# What to do:
Write the entries out again exactly as they stand, but without the pictures.

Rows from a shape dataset
** start **

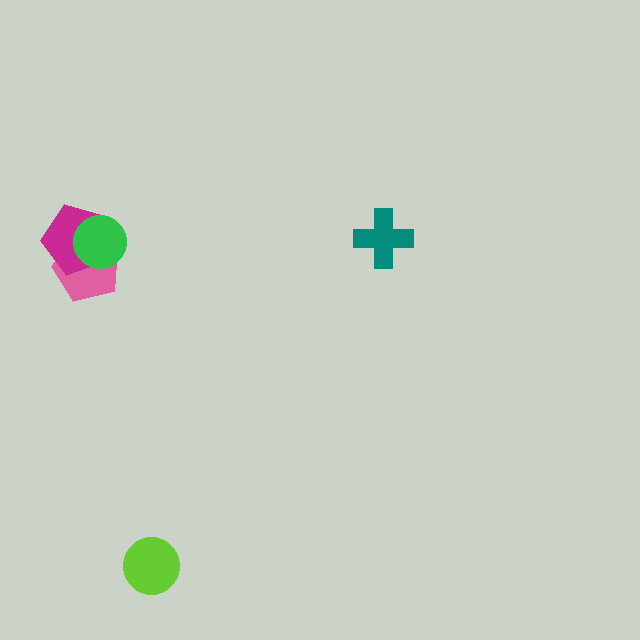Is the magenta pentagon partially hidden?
Yes, it is partially covered by another shape.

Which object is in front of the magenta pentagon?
The green circle is in front of the magenta pentagon.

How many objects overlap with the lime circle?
0 objects overlap with the lime circle.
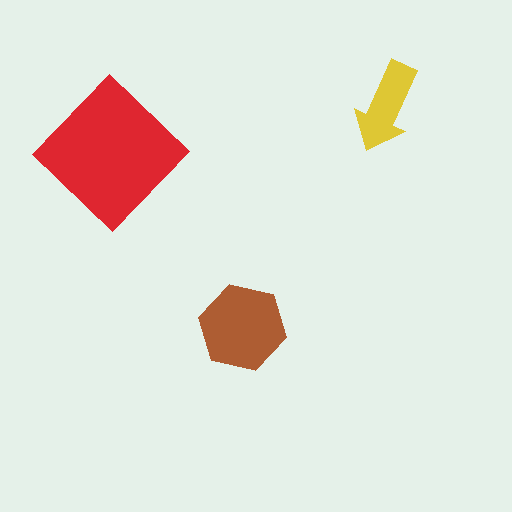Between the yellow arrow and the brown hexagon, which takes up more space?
The brown hexagon.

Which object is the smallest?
The yellow arrow.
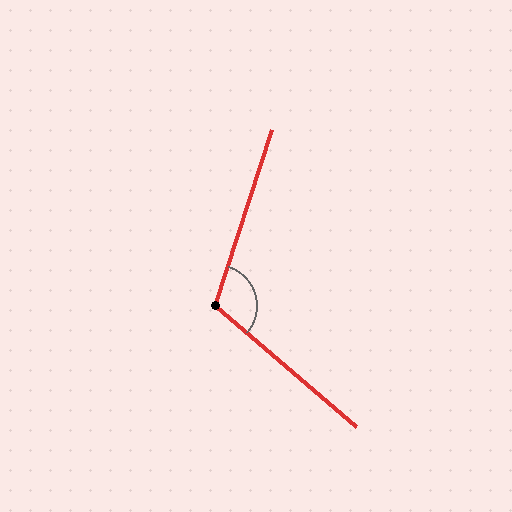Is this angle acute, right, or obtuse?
It is obtuse.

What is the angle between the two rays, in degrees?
Approximately 113 degrees.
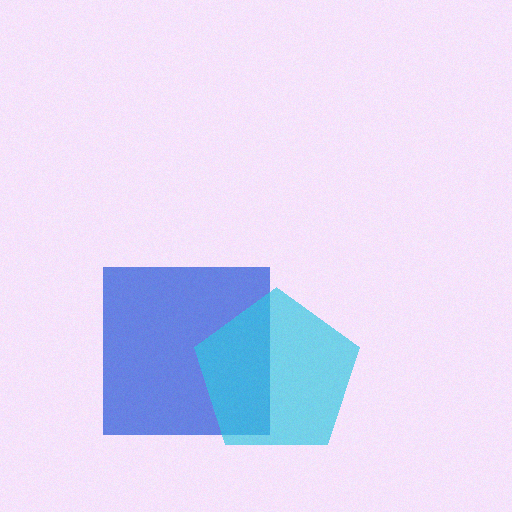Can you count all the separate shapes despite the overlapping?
Yes, there are 2 separate shapes.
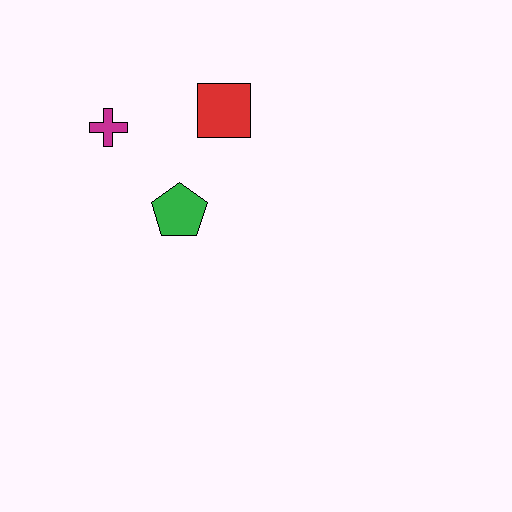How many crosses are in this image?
There is 1 cross.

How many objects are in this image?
There are 3 objects.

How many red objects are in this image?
There is 1 red object.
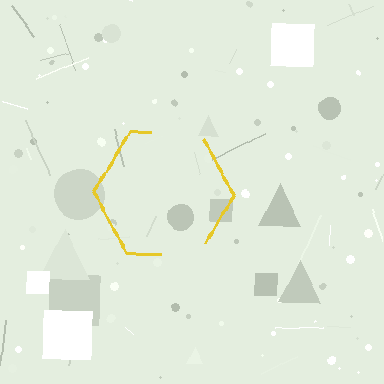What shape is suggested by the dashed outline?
The dashed outline suggests a hexagon.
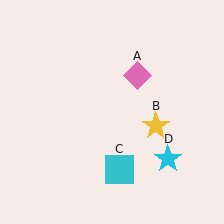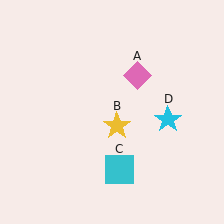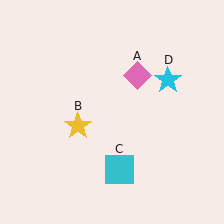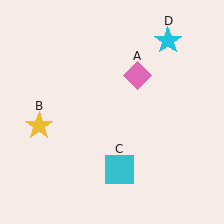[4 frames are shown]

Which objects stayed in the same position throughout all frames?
Pink diamond (object A) and cyan square (object C) remained stationary.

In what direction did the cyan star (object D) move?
The cyan star (object D) moved up.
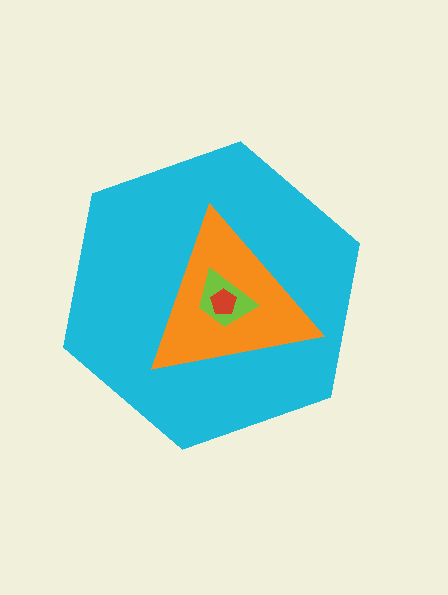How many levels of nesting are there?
4.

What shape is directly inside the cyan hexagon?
The orange triangle.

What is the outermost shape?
The cyan hexagon.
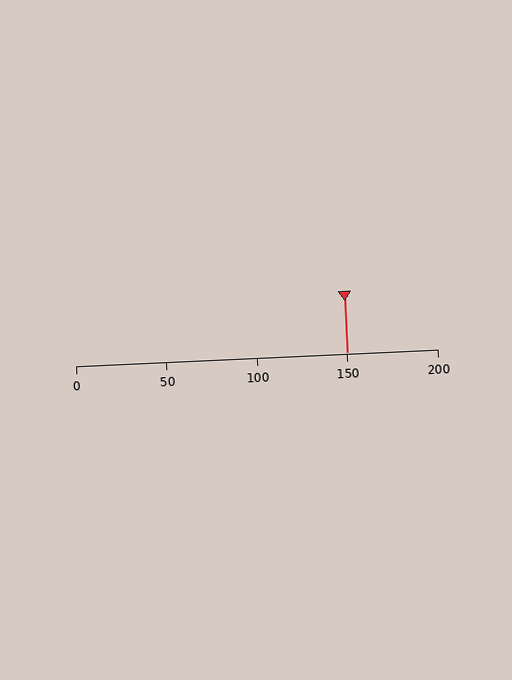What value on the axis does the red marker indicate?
The marker indicates approximately 150.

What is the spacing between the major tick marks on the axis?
The major ticks are spaced 50 apart.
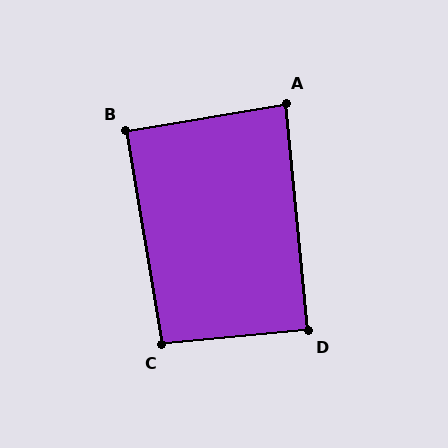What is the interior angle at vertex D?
Approximately 90 degrees (a right angle).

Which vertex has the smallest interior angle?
A, at approximately 86 degrees.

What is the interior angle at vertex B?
Approximately 90 degrees (a right angle).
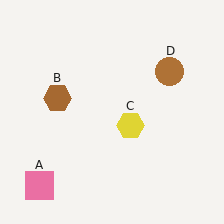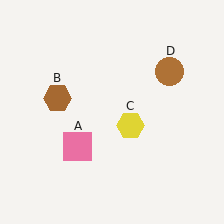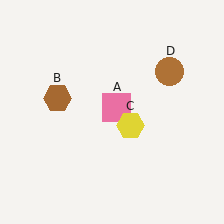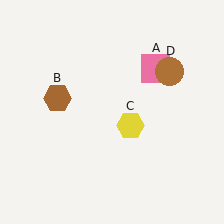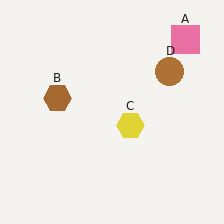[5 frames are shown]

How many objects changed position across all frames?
1 object changed position: pink square (object A).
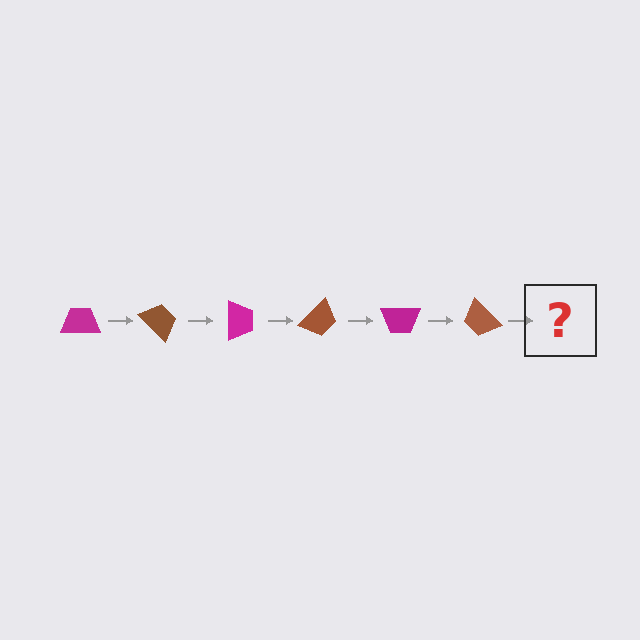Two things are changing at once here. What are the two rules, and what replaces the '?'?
The two rules are that it rotates 45 degrees clockwise each step and the color cycles through magenta and brown. The '?' should be a magenta trapezoid, rotated 270 degrees clockwise from the start.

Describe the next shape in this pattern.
It should be a magenta trapezoid, rotated 270 degrees clockwise from the start.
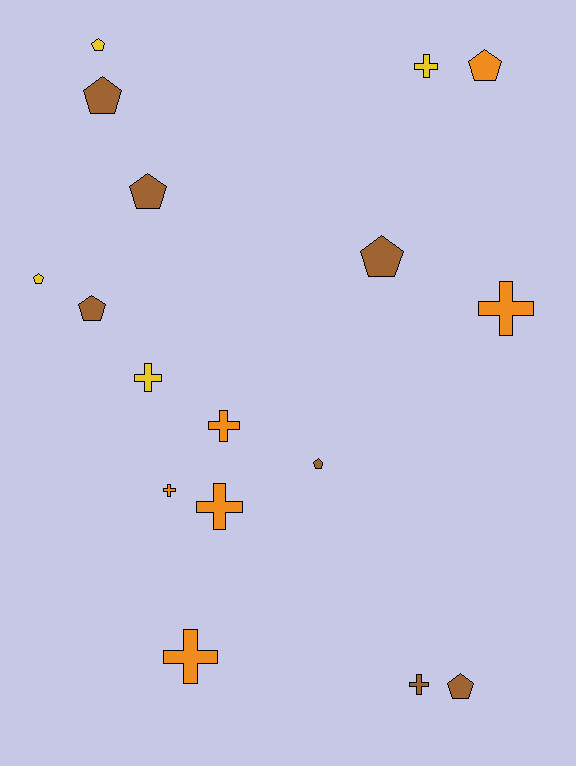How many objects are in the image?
There are 17 objects.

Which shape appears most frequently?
Pentagon, with 9 objects.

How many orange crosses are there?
There are 5 orange crosses.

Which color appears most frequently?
Brown, with 7 objects.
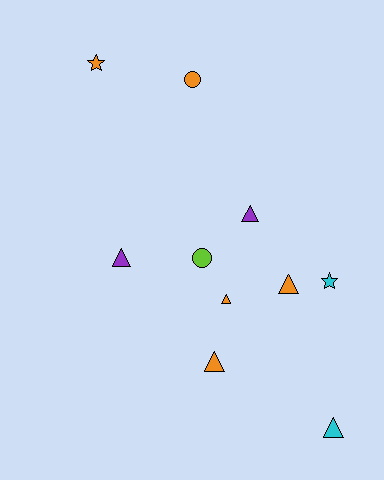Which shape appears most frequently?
Triangle, with 6 objects.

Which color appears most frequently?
Orange, with 5 objects.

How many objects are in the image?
There are 10 objects.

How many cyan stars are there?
There is 1 cyan star.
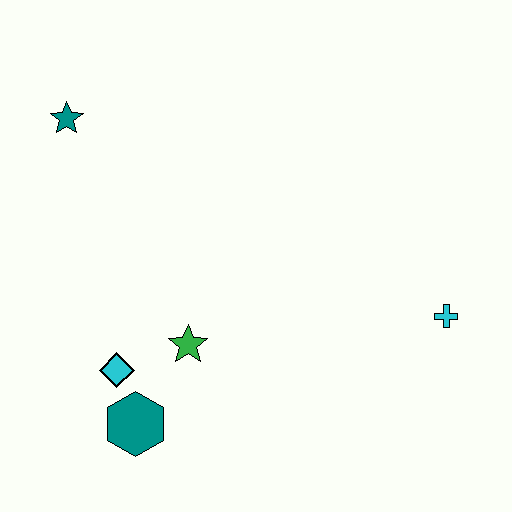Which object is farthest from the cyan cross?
The teal star is farthest from the cyan cross.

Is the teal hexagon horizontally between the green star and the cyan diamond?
Yes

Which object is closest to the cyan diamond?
The teal hexagon is closest to the cyan diamond.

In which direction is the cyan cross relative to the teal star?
The cyan cross is to the right of the teal star.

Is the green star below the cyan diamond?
No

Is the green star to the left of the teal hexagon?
No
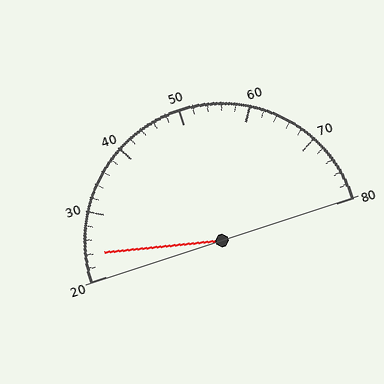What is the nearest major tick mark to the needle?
The nearest major tick mark is 20.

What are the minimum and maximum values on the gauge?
The gauge ranges from 20 to 80.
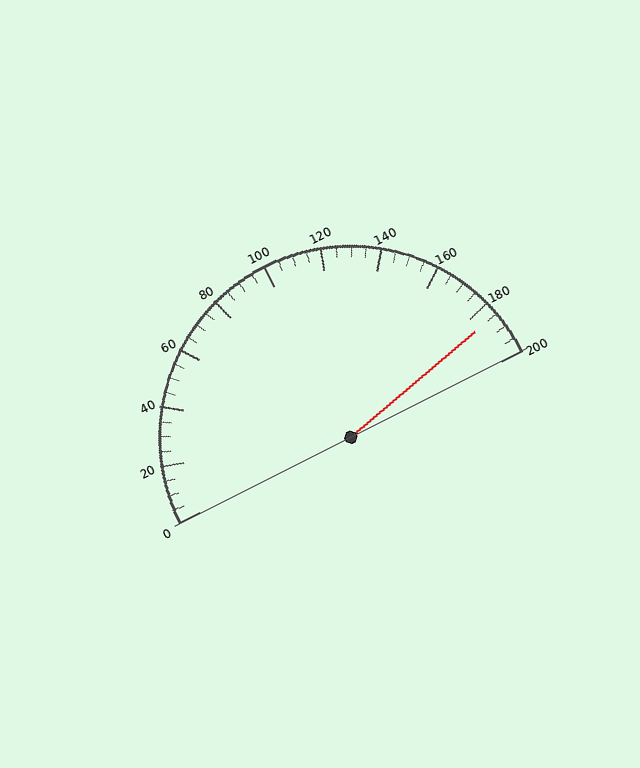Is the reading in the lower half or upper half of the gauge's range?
The reading is in the upper half of the range (0 to 200).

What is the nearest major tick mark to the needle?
The nearest major tick mark is 180.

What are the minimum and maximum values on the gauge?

** end **

# Right answer:
Is the magenta pentagon partially hidden?
Yes, it is partially covered by another shape.

Which object is in front of the magenta pentagon?
The green circle is in front of the magenta pentagon.

How many objects overlap with the lime circle?
0 objects overlap with the lime circle.
Between the yellow arrow and the brown hexagon, which takes up more space?
The brown hexagon.

Which object is the smallest?
The yellow arrow.
Is this angle acute, right, or obtuse?
It is obtuse.

What is the angle between the two rays, in degrees?
Approximately 113 degrees.
Can you count all the separate shapes despite the overlapping?
Yes, there are 2 separate shapes.
How many crosses are in this image?
There is 1 cross.

How many objects are in this image?
There are 3 objects.

How many red objects are in this image?
There is 1 red object.
What shape is suggested by the dashed outline?
The dashed outline suggests a hexagon.
[4 frames are shown]

Which objects stayed in the same position throughout all frames?
Pink diamond (object A) and cyan square (object C) remained stationary.

In what direction did the cyan star (object D) move?
The cyan star (object D) moved up.
How many levels of nesting are there?
4.

What shape is directly inside the cyan hexagon?
The orange triangle.

What is the outermost shape?
The cyan hexagon.
What value on the axis does the red marker indicate?
The marker indicates approximately 150.

What is the spacing between the major tick marks on the axis?
The major ticks are spaced 50 apart.
What is the interior angle at vertex D?
Approximately 90 degrees (a right angle).

Which vertex has the smallest interior angle?
A, at approximately 86 degrees.

What is the interior angle at vertex B?
Approximately 90 degrees (a right angle).
[5 frames are shown]

How many objects changed position across all frames?
1 object changed position: pink square (object A).
Two things are changing at once here. What are the two rules, and what replaces the '?'?
The two rules are that it rotates 45 degrees clockwise each step and the color cycles through magenta and brown. The '?' should be a magenta trapezoid, rotated 270 degrees clockwise from the start.

Describe the next shape in this pattern.
It should be a magenta trapezoid, rotated 270 degrees clockwise from the start.
How many objects are in the image?
There are 17 objects.

Which shape appears most frequently?
Pentagon, with 9 objects.

How many orange crosses are there?
There are 5 orange crosses.

Which color appears most frequently?
Brown, with 7 objects.
Which shape appears most frequently?
Triangle, with 6 objects.

Which color appears most frequently?
Orange, with 5 objects.

How many objects are in the image?
There are 10 objects.

How many cyan stars are there?
There is 1 cyan star.
Which object is farthest from the cyan cross?
The teal star is farthest from the cyan cross.

Is the teal hexagon horizontally between the green star and the cyan diamond?
Yes

Which object is closest to the cyan diamond?
The teal hexagon is closest to the cyan diamond.

In which direction is the cyan cross relative to the teal star?
The cyan cross is to the right of the teal star.

Is the green star below the cyan diamond?
No

Is the green star to the left of the teal hexagon?
No
What is the nearest major tick mark to the needle?
The nearest major tick mark is 20.

What are the minimum and maximum values on the gauge?
The gauge ranges from 20 to 80.
Is the reading in the lower half or upper half of the gauge's range?
The reading is in the upper half of the range (0 to 200).

What is the nearest major tick mark to the needle?
The nearest major tick mark is 180.

What are the minimum and maximum values on the gauge?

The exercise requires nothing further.